# Provided records:

════════

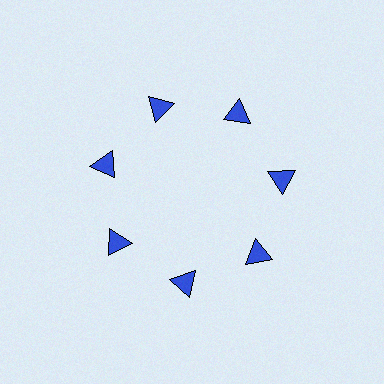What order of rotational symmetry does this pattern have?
This pattern has 7-fold rotational symmetry.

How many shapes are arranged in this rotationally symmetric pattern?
There are 7 shapes, arranged in 7 groups of 1.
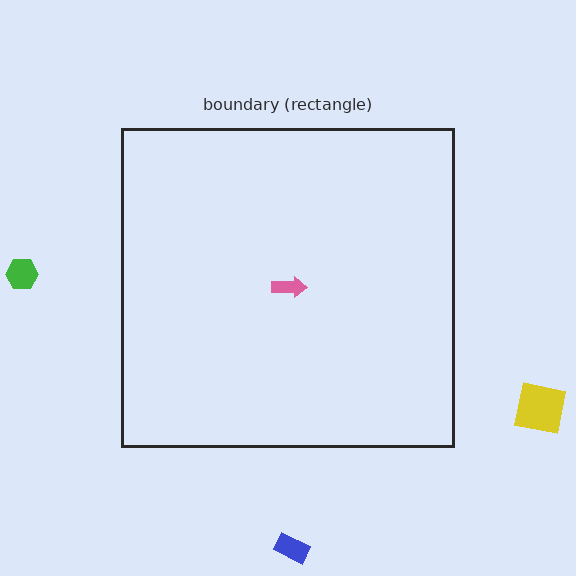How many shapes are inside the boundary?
1 inside, 3 outside.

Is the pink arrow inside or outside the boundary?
Inside.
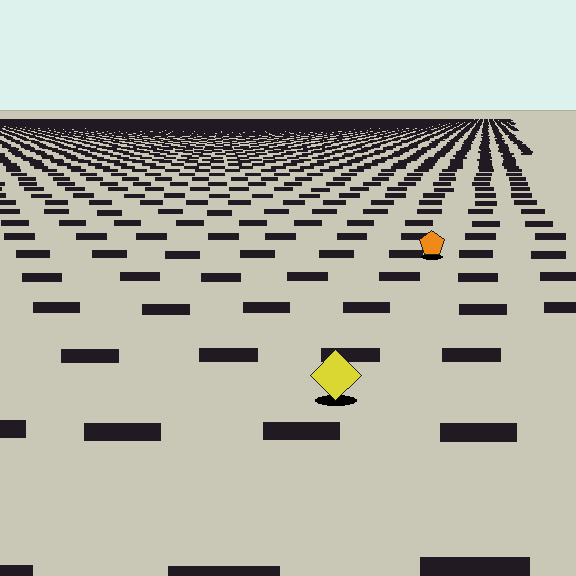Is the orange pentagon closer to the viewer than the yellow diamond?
No. The yellow diamond is closer — you can tell from the texture gradient: the ground texture is coarser near it.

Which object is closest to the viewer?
The yellow diamond is closest. The texture marks near it are larger and more spread out.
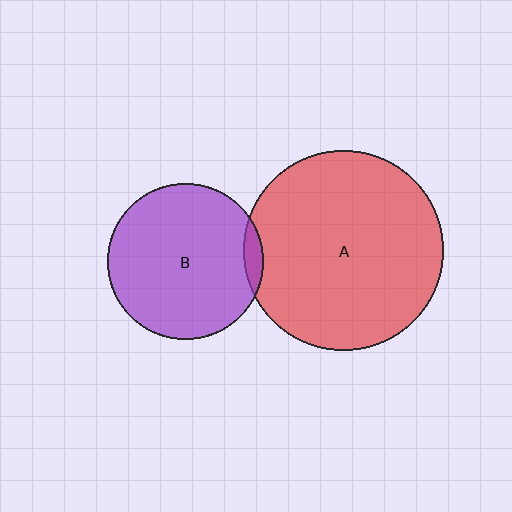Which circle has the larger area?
Circle A (red).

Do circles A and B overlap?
Yes.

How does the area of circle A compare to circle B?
Approximately 1.6 times.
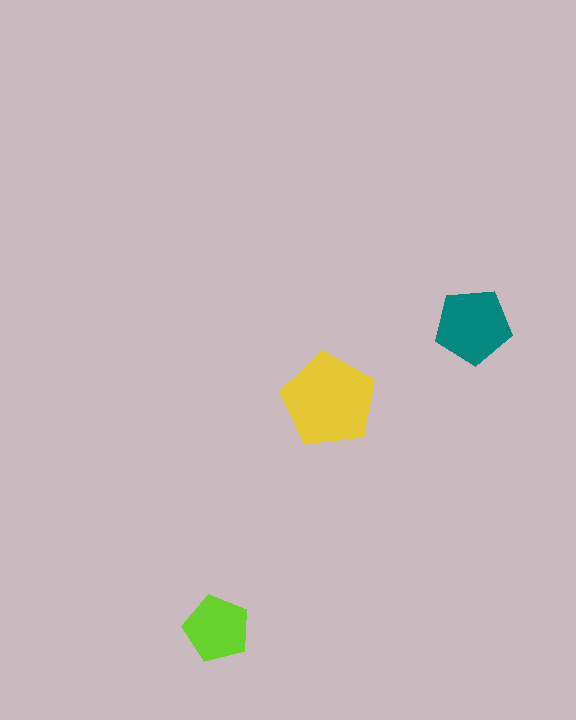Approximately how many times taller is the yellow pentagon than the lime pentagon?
About 1.5 times taller.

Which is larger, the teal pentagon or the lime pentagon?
The teal one.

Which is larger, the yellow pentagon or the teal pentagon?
The yellow one.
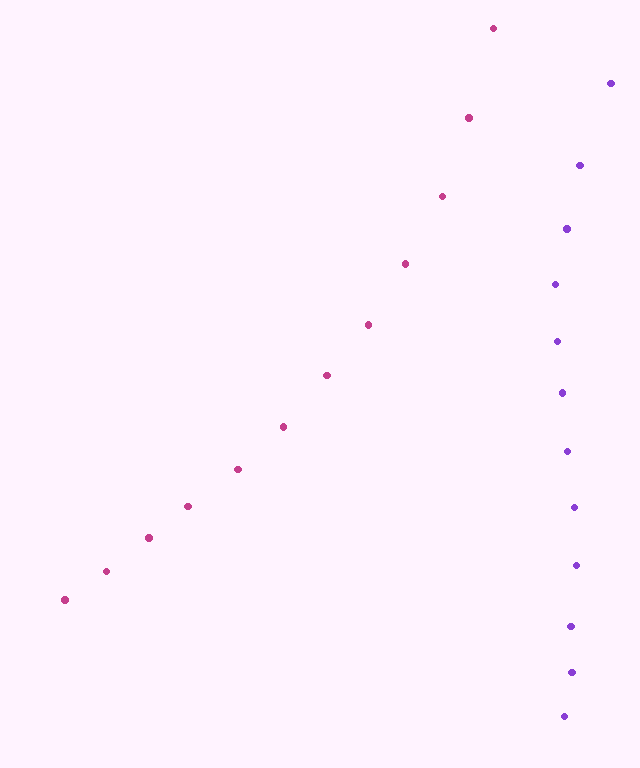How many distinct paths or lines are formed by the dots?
There are 2 distinct paths.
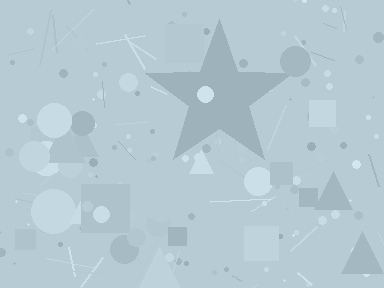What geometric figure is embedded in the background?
A star is embedded in the background.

════════

# Exercise brief:
Above are the records. Copy exactly, and only, the lines from the line containing "Which object is closest to the viewer?" through the last one, omitting any pictures.

# Task output:
Which object is closest to the viewer?
The yellow diamond is closest. The texture marks near it are larger and more spread out.
Which circle has the larger area?
Circle A (red).

Do circles A and B overlap?
Yes.

How does the area of circle A compare to circle B?
Approximately 1.6 times.
Approximately how many times taller is the yellow pentagon than the lime pentagon?
About 1.5 times taller.

Which is larger, the teal pentagon or the lime pentagon?
The teal one.

Which is larger, the yellow pentagon or the teal pentagon?
The yellow one.
How many distinct paths or lines are formed by the dots?
There are 2 distinct paths.
What geometric figure is embedded in the background?
A star is embedded in the background.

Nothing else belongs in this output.